-- Opening Marker --
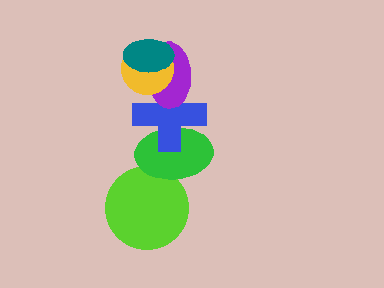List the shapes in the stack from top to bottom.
From top to bottom: the teal ellipse, the yellow circle, the purple ellipse, the blue cross, the green ellipse, the lime circle.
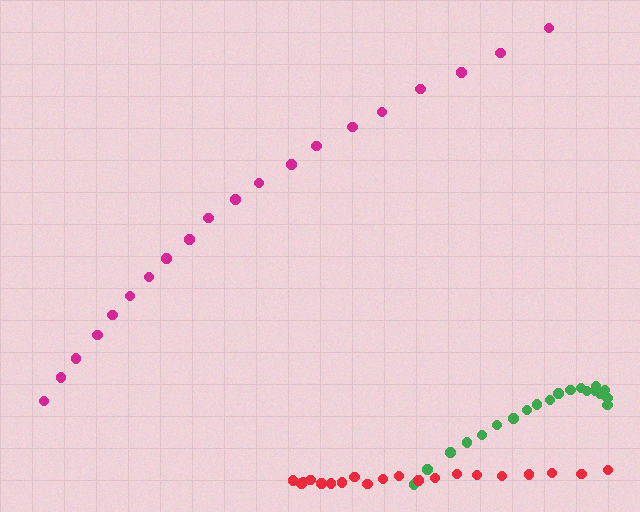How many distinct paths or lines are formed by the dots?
There are 3 distinct paths.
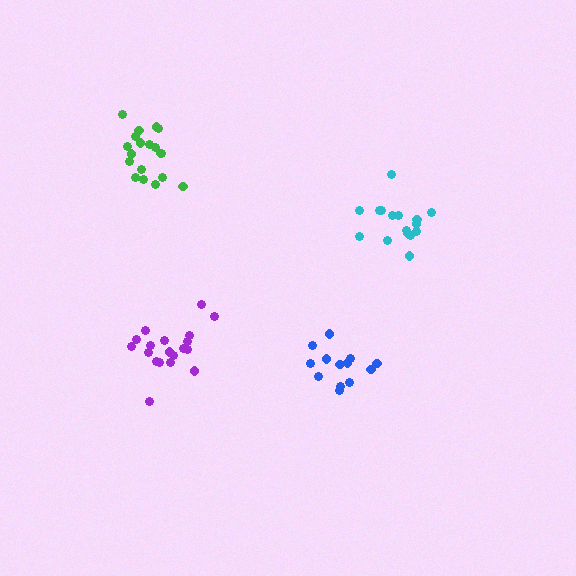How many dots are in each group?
Group 1: 13 dots, Group 2: 19 dots, Group 3: 19 dots, Group 4: 16 dots (67 total).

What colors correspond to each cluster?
The clusters are colored: blue, green, purple, cyan.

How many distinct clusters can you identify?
There are 4 distinct clusters.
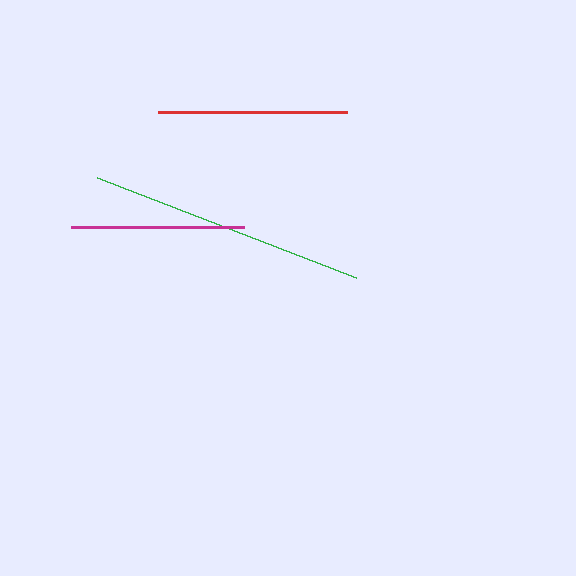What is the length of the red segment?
The red segment is approximately 189 pixels long.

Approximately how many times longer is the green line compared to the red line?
The green line is approximately 1.5 times the length of the red line.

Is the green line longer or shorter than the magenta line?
The green line is longer than the magenta line.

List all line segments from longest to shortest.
From longest to shortest: green, red and magenta (about equal).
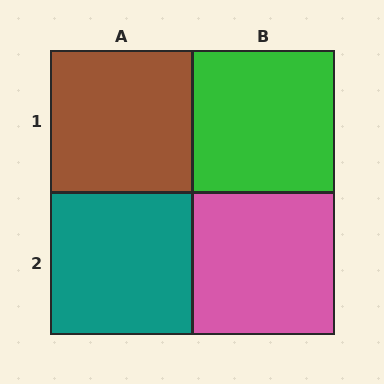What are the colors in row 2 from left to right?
Teal, pink.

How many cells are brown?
1 cell is brown.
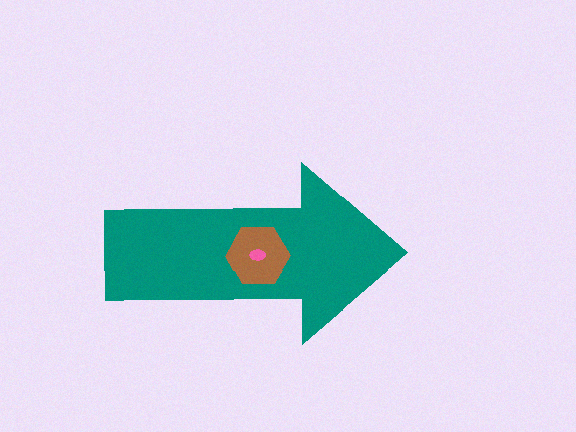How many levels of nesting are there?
3.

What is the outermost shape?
The teal arrow.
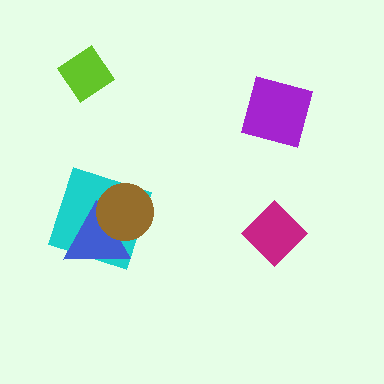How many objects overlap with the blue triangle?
2 objects overlap with the blue triangle.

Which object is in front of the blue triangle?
The brown circle is in front of the blue triangle.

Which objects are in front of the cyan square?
-- Closing Marker --
▶ [Task requirements]: The required output is the span of lines from the line with "How many distinct paths" through the final line of the listing above, reproduced exactly, minus the pictures.

▶ [Exercise solution]:
How many distinct paths or lines are formed by the dots?
There are 3 distinct paths.
How many dots are in each group?
Group 1: 13 dots, Group 2: 19 dots, Group 3: 19 dots, Group 4: 16 dots (67 total).

What colors correspond to each cluster?
The clusters are colored: blue, green, purple, cyan.

How many distinct clusters can you identify?
There are 4 distinct clusters.
What is the length of the red segment?
The red segment is approximately 189 pixels long.

Approximately how many times longer is the green line compared to the red line?
The green line is approximately 1.5 times the length of the red line.

Is the green line longer or shorter than the magenta line?
The green line is longer than the magenta line.

List all line segments from longest to shortest.
From longest to shortest: green, red and magenta (about equal).
What are the colors in row 2 from left to right?
Teal, pink.

How many cells are brown?
1 cell is brown.
How many levels of nesting are there?
3.

What is the outermost shape?
The teal arrow.
How many objects overlap with the blue triangle?
2 objects overlap with the blue triangle.

Which object is in front of the blue triangle?
The brown circle is in front of the blue triangle.

Which objects are in front of the cyan square?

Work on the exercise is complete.